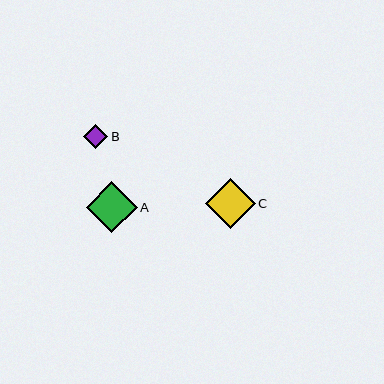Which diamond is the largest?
Diamond A is the largest with a size of approximately 51 pixels.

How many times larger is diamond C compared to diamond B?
Diamond C is approximately 2.0 times the size of diamond B.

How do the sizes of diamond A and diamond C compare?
Diamond A and diamond C are approximately the same size.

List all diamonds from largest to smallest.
From largest to smallest: A, C, B.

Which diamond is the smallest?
Diamond B is the smallest with a size of approximately 24 pixels.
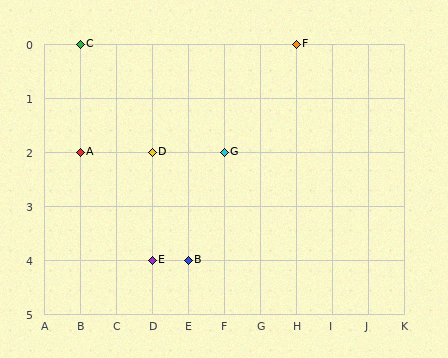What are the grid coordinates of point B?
Point B is at grid coordinates (E, 4).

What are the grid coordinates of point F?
Point F is at grid coordinates (H, 0).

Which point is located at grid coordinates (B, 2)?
Point A is at (B, 2).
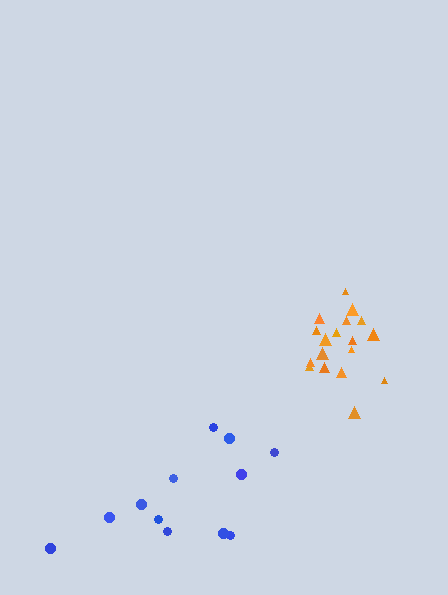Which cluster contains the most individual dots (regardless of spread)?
Orange (18).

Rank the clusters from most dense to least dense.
orange, blue.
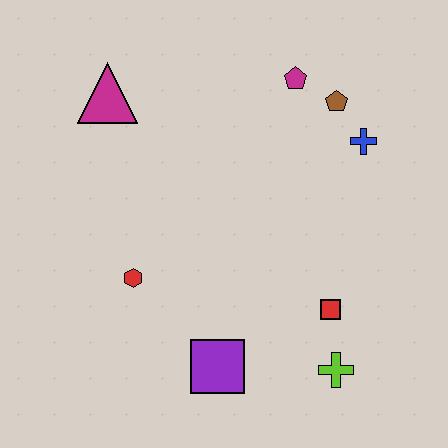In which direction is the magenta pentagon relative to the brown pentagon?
The magenta pentagon is to the left of the brown pentagon.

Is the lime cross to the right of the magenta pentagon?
Yes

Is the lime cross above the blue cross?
No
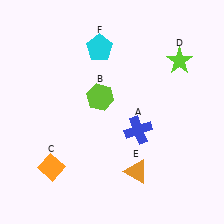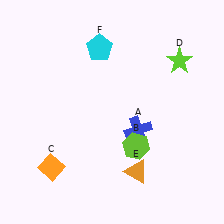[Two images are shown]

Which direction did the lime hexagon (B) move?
The lime hexagon (B) moved down and to the right.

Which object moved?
The lime hexagon (B) moved down and to the right.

--*--

What to do: Beginning with the line with "How do the sizes", repeat the entries above exactly, up to and including the last line, leaving out pictures.

The output:
How do the sizes of diamond A and diamond C compare?
Diamond A and diamond C are approximately the same size.

List all diamonds from largest to smallest.
From largest to smallest: A, C, B.

Which diamond is the smallest?
Diamond B is the smallest with a size of approximately 24 pixels.
What are the grid coordinates of point B?
Point B is at grid coordinates (E, 4).

What are the grid coordinates of point F?
Point F is at grid coordinates (H, 0).

Which point is located at grid coordinates (B, 2)?
Point A is at (B, 2).
Which cluster contains the most individual dots (regardless of spread)?
Orange (18).

Rank the clusters from most dense to least dense.
orange, blue.
In which direction is the magenta pentagon relative to the brown pentagon?
The magenta pentagon is to the left of the brown pentagon.

Is the lime cross to the right of the magenta pentagon?
Yes

Is the lime cross above the blue cross?
No
[Two images are shown]

Which direction did the lime hexagon (B) move?
The lime hexagon (B) moved down and to the right.

Which object moved?
The lime hexagon (B) moved down and to the right.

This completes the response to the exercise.